Questions on shapes in pictures
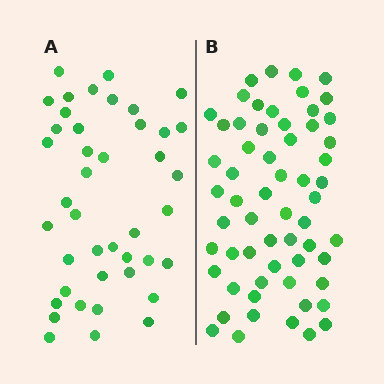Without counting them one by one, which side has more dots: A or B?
Region B (the right region) has more dots.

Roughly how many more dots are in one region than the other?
Region B has approximately 20 more dots than region A.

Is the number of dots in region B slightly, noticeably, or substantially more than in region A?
Region B has noticeably more, but not dramatically so. The ratio is roughly 1.4 to 1.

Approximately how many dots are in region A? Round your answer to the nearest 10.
About 40 dots. (The exact count is 42, which rounds to 40.)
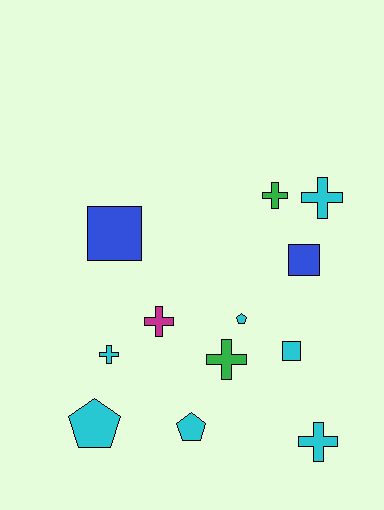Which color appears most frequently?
Cyan, with 7 objects.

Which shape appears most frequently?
Cross, with 6 objects.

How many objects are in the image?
There are 12 objects.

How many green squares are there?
There are no green squares.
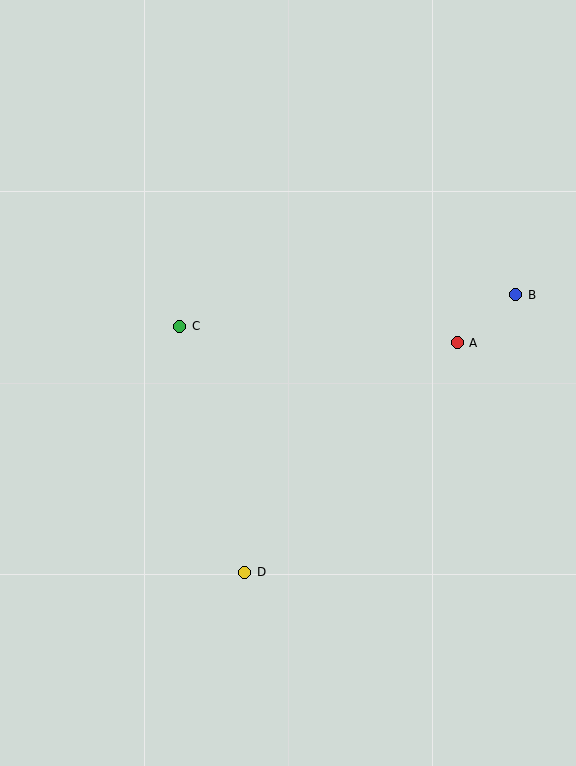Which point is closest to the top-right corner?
Point B is closest to the top-right corner.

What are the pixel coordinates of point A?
Point A is at (457, 343).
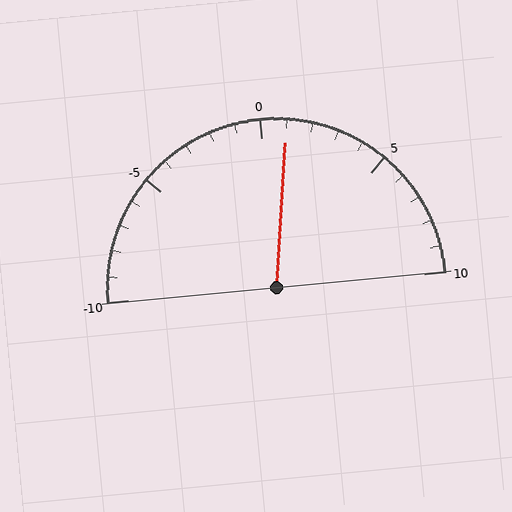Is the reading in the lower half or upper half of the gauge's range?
The reading is in the upper half of the range (-10 to 10).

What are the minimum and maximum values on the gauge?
The gauge ranges from -10 to 10.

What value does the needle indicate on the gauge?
The needle indicates approximately 1.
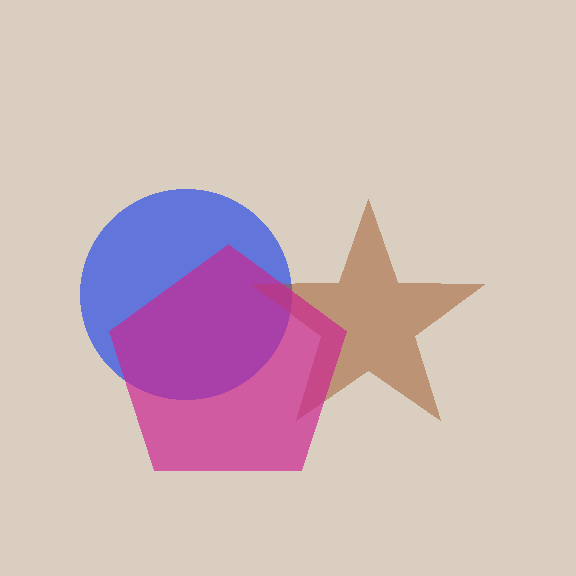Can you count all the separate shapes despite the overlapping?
Yes, there are 3 separate shapes.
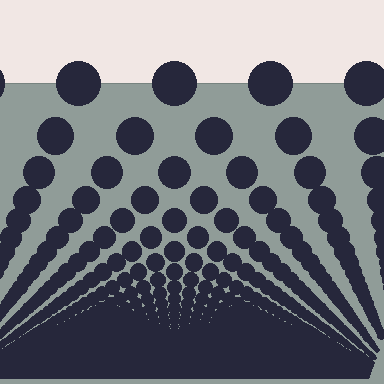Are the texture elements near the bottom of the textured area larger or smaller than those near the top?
Smaller. The gradient is inverted — elements near the bottom are smaller and denser.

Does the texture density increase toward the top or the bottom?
Density increases toward the bottom.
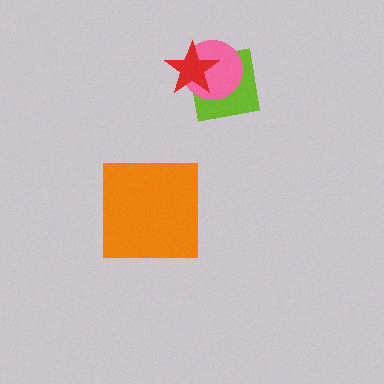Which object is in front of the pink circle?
The red star is in front of the pink circle.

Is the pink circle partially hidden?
Yes, it is partially covered by another shape.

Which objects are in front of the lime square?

### Written problem:
Find the line that contains "Is the pink circle partially hidden?" in the listing above. Retype it and every line after it up to the last, exactly, and nothing else.

### Worked answer:
Is the pink circle partially hidden?
Yes, it is partially covered by another shape.

Which objects are in front of the lime square?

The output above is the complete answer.